● Written instruction:
Starting with the line that contains "List all squares from largest to smallest." and stopping after the line that contains "[4 frames are shown]", output every line exactly as it stands.

** start of Dataset excerpts **

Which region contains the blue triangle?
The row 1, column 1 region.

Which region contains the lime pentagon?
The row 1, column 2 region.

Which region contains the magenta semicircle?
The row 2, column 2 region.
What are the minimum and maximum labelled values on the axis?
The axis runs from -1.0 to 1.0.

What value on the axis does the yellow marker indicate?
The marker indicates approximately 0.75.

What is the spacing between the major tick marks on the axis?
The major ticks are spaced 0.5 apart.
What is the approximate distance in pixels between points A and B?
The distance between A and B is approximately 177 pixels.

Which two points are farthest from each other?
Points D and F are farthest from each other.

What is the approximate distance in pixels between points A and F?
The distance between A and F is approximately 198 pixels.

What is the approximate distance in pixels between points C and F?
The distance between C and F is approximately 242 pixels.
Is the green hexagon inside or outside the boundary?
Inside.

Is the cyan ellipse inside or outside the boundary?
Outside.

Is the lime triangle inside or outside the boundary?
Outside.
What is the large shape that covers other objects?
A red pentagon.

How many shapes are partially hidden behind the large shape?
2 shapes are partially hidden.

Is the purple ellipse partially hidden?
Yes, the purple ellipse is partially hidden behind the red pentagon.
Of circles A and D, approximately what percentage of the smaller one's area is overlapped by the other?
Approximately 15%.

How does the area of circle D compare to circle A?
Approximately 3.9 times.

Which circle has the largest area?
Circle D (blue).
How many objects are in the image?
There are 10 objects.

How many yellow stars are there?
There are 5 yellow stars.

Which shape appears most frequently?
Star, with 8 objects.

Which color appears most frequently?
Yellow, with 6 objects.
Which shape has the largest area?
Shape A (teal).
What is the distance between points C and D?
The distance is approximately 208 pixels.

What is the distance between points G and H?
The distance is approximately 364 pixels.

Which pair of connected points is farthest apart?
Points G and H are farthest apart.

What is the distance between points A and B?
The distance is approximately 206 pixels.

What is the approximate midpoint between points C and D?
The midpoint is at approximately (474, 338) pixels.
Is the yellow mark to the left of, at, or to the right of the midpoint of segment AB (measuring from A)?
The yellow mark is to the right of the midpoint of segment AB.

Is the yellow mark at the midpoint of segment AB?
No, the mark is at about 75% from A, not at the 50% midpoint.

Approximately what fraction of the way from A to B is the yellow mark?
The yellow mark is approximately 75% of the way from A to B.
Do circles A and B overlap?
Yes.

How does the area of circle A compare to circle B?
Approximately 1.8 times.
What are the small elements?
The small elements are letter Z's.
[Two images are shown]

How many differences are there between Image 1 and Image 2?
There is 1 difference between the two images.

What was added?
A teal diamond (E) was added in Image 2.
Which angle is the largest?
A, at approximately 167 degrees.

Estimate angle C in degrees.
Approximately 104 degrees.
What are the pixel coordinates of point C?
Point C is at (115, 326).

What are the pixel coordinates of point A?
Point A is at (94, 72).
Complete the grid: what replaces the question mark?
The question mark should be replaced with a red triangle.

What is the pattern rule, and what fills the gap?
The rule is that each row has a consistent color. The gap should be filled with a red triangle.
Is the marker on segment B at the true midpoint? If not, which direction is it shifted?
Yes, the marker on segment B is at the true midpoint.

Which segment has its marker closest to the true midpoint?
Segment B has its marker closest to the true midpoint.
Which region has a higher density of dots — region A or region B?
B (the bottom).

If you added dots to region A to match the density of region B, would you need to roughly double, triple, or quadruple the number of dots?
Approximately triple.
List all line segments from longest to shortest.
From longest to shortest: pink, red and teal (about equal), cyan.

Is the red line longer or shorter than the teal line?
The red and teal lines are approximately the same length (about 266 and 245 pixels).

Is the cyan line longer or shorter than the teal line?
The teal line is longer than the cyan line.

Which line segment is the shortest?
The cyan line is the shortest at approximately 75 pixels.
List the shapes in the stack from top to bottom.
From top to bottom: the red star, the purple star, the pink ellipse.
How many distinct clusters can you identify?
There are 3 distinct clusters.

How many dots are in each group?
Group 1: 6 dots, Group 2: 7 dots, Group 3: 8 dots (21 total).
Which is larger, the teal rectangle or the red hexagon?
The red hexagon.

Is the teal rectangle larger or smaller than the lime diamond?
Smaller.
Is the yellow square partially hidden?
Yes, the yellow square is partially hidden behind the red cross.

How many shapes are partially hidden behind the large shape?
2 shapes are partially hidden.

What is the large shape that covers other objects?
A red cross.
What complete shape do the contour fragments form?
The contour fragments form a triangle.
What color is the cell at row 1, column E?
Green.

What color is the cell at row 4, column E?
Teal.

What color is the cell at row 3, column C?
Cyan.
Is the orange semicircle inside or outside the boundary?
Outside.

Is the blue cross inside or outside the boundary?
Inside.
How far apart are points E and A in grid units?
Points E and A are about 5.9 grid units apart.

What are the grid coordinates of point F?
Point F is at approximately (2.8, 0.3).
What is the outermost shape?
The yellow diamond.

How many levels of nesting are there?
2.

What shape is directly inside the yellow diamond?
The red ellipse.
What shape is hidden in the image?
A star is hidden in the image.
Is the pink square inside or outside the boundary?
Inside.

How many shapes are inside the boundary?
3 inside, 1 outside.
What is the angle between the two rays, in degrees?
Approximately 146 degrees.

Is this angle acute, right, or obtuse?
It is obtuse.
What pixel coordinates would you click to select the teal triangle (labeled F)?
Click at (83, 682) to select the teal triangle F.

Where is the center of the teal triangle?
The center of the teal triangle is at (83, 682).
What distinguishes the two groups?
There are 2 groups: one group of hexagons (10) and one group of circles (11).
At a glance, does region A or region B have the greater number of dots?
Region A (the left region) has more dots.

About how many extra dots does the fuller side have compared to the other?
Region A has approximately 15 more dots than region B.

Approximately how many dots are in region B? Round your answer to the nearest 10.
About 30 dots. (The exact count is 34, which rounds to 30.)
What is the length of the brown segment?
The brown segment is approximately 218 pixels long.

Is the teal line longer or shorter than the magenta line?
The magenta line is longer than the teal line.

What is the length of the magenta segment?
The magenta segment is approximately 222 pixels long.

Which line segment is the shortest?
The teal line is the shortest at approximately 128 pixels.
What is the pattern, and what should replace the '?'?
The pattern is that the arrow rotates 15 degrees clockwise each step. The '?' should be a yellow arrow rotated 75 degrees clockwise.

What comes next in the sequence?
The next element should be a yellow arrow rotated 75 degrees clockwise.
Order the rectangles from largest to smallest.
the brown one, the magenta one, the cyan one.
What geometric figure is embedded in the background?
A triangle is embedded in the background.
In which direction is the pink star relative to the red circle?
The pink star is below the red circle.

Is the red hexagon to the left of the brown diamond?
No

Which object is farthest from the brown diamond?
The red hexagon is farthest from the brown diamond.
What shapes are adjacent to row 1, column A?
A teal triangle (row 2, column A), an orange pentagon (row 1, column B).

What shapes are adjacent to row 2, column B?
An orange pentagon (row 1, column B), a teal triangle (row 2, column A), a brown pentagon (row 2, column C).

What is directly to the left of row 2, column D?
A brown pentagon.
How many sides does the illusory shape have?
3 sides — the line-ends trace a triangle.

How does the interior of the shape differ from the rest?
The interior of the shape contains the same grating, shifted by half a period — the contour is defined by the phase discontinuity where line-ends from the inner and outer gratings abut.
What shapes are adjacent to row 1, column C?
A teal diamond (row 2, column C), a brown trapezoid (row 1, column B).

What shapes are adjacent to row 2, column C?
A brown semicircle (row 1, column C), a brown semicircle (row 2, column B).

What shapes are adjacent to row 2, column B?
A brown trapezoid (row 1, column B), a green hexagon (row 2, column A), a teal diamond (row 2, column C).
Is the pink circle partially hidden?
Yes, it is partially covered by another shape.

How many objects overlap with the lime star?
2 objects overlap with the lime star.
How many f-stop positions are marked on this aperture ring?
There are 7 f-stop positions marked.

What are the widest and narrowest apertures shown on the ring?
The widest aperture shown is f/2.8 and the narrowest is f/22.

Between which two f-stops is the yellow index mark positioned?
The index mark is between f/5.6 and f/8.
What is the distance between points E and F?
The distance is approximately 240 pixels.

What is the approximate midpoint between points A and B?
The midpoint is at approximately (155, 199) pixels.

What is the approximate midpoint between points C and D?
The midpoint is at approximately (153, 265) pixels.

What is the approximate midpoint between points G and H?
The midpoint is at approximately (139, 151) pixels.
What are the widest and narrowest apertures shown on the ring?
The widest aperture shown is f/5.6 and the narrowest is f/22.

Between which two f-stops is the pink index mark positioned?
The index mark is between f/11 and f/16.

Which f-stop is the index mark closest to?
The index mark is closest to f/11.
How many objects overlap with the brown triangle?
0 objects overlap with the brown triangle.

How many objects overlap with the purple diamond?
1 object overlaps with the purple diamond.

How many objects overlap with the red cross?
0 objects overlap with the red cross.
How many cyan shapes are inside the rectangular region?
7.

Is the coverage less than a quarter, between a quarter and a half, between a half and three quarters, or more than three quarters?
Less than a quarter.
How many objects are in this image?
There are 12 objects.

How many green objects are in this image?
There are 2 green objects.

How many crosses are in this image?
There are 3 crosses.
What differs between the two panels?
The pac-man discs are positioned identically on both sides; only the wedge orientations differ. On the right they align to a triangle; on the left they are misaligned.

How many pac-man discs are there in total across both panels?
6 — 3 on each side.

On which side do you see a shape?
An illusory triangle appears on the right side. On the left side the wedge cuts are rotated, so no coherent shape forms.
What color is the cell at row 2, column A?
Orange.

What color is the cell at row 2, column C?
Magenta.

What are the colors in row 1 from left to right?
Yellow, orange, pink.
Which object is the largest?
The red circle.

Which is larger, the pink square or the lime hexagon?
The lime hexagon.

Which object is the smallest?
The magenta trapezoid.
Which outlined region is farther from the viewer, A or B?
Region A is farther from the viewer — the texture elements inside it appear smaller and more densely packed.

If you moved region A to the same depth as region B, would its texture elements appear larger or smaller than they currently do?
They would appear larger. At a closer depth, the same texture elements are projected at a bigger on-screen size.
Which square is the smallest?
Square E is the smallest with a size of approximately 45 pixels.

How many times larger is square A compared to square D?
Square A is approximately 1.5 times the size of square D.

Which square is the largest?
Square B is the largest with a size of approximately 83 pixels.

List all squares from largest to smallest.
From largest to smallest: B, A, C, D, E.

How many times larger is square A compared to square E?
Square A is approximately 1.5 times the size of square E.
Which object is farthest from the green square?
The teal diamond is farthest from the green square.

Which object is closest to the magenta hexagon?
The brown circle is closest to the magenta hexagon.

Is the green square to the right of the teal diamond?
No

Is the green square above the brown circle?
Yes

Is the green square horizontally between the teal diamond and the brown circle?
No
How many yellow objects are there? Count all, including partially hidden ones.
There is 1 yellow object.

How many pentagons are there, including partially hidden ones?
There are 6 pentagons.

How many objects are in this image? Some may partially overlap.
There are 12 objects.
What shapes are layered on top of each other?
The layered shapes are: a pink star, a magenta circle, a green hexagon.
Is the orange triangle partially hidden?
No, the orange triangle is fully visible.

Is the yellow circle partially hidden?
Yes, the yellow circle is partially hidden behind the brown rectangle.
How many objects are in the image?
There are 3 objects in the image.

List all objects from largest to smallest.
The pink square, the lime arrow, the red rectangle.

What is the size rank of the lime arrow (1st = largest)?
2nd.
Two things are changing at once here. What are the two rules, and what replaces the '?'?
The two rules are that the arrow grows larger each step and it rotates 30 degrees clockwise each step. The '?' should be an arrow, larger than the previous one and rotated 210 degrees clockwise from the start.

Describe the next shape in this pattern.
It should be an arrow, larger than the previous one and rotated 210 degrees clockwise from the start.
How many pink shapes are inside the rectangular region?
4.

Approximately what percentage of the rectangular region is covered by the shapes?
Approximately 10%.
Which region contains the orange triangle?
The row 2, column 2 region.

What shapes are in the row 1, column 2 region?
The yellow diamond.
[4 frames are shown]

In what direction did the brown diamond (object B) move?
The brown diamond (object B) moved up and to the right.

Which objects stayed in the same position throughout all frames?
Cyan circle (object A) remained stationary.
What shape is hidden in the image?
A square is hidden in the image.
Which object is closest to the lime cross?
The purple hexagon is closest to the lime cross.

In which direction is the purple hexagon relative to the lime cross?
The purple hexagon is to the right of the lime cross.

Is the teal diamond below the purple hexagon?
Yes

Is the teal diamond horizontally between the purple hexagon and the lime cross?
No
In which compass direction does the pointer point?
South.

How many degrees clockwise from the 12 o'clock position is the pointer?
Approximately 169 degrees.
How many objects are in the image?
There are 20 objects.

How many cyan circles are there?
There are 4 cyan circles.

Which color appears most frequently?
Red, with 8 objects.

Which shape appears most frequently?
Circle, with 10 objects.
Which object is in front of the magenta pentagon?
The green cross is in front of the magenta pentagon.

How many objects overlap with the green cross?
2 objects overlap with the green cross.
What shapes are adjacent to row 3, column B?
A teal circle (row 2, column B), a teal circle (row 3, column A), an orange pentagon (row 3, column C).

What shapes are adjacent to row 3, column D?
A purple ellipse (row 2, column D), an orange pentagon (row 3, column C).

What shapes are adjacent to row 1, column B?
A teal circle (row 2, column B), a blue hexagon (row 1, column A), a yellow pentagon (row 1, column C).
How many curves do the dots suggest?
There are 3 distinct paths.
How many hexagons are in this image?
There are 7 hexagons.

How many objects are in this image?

** end of Dataset excerpts **

● The solution:
List all squares from largest to smallest.
From largest to smallest: B, A, C, D, E.

How many times larger is square A compared to square E?
Square A is approximately 1.5 times the size of square E.
Which object is farthest from the green square?
The teal diamond is farthest from the green square.

Which object is closest to the magenta hexagon?
The brown circle is closest to the magenta hexagon.

Is the green square to the right of the teal diamond?
No

Is the green square above the brown circle?
Yes

Is the green square horizontally between the teal diamond and the brown circle?
No
How many yellow objects are there? Count all, including partially hidden ones.
There is 1 yellow object.

How many pentagons are there, including partially hidden ones?
There are 6 pentagons.

How many objects are in this image? Some may partially overlap.
There are 12 objects.
What shapes are layered on top of each other?
The layered shapes are: a pink star, a magenta circle, a green hexagon.
Is the orange triangle partially hidden?
No, the orange triangle is fully visible.

Is the yellow circle partially hidden?
Yes, the yellow circle is partially hidden behind the brown rectangle.
How many objects are in the image?
There are 3 objects in the image.

List all objects from largest to smallest.
The pink square, the lime arrow, the red rectangle.

What is the size rank of the lime arrow (1st = largest)?
2nd.
Two things are changing at once here. What are the two rules, and what replaces the '?'?
The two rules are that the arrow grows larger each step and it rotates 30 degrees clockwise each step. The '?' should be an arrow, larger than the previous one and rotated 210 degrees clockwise from the start.

Describe the next shape in this pattern.
It should be an arrow, larger than the previous one and rotated 210 degrees clockwise from the start.
How many pink shapes are inside the rectangular region?
4.

Approximately what percentage of the rectangular region is covered by the shapes?
Approximately 10%.
Which region contains the orange triangle?
The row 2, column 2 region.

What shapes are in the row 1, column 2 region?
The yellow diamond.
[4 frames are shown]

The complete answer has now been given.